■ **Problem requirements**
Please give the entries again in full and exactly, without any picture.

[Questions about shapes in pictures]
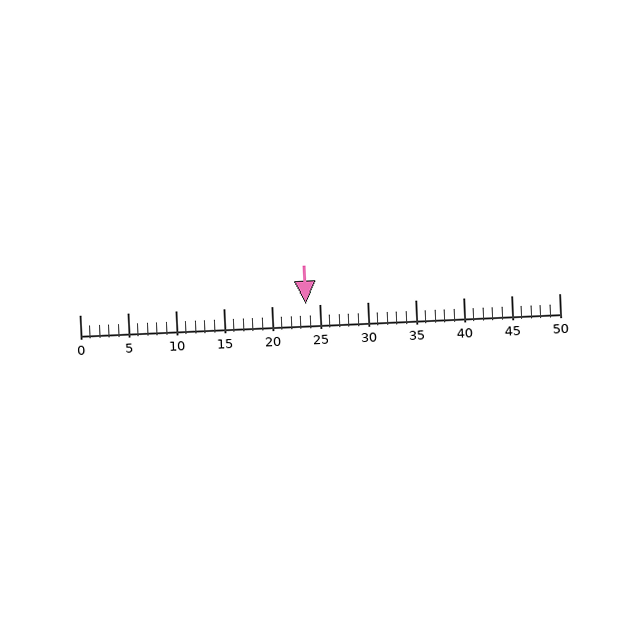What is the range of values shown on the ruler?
The ruler shows values from 0 to 50.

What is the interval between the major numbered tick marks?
The major tick marks are spaced 5 units apart.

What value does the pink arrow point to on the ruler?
The pink arrow points to approximately 24.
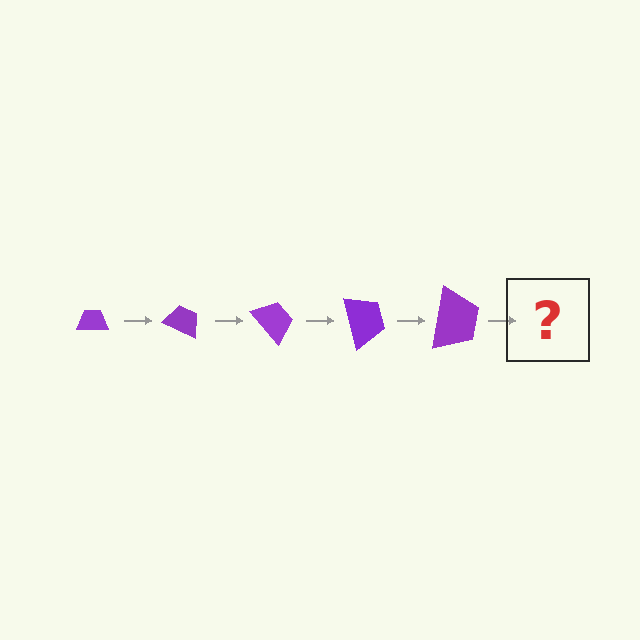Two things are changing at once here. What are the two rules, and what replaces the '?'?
The two rules are that the trapezoid grows larger each step and it rotates 25 degrees clockwise each step. The '?' should be a trapezoid, larger than the previous one and rotated 125 degrees clockwise from the start.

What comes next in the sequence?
The next element should be a trapezoid, larger than the previous one and rotated 125 degrees clockwise from the start.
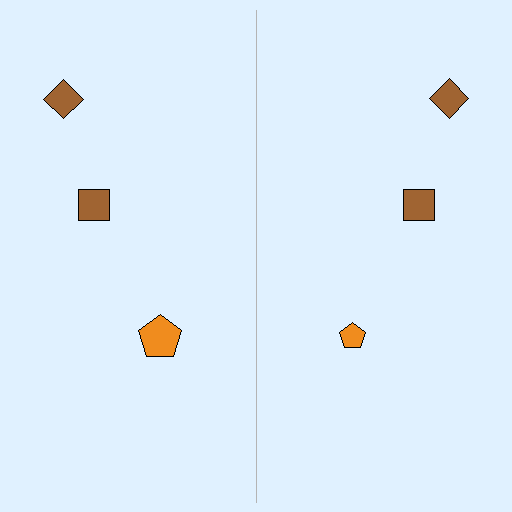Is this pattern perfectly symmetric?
No, the pattern is not perfectly symmetric. The orange pentagon on the right side has a different size than its mirror counterpart.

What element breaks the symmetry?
The orange pentagon on the right side has a different size than its mirror counterpart.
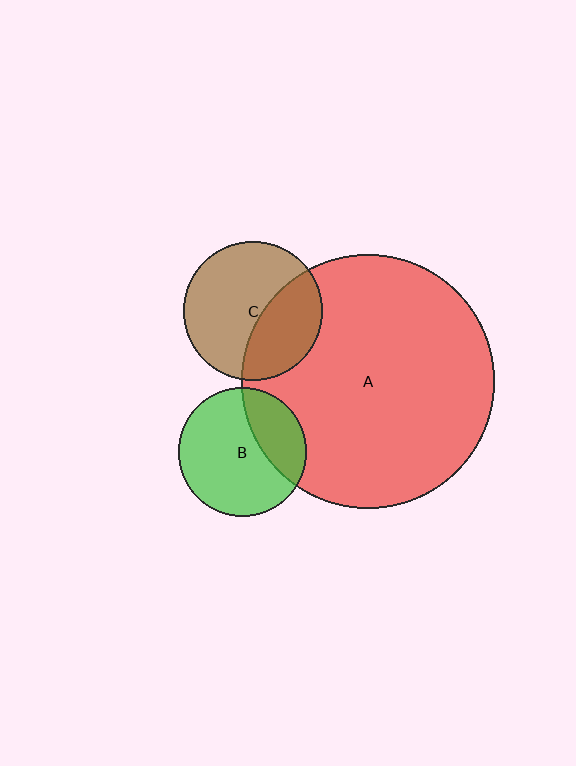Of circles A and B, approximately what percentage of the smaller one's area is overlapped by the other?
Approximately 30%.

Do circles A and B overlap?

■ **Written solution**
What is the range of values shown on the ruler?
The ruler shows values from 0 to 50.

What is the interval between the major numbered tick marks?
The major tick marks are spaced 5 units apart.

What value does the pink arrow point to on the ruler?
The pink arrow points to approximately 24.
Two things are changing at once here. What are the two rules, and what replaces the '?'?
The two rules are that the trapezoid grows larger each step and it rotates 25 degrees clockwise each step. The '?' should be a trapezoid, larger than the previous one and rotated 125 degrees clockwise from the start.

What comes next in the sequence?
The next element should be a trapezoid, larger than the previous one and rotated 125 degrees clockwise from the start.
Is this pattern perfectly symmetric?
No, the pattern is not perfectly symmetric. The orange pentagon on the right side has a different size than its mirror counterpart.

What element breaks the symmetry?
The orange pentagon on the right side has a different size than its mirror counterpart.
Of circles A and B, approximately what percentage of the smaller one's area is overlapped by the other?
Approximately 30%.

Do circles A and B overlap?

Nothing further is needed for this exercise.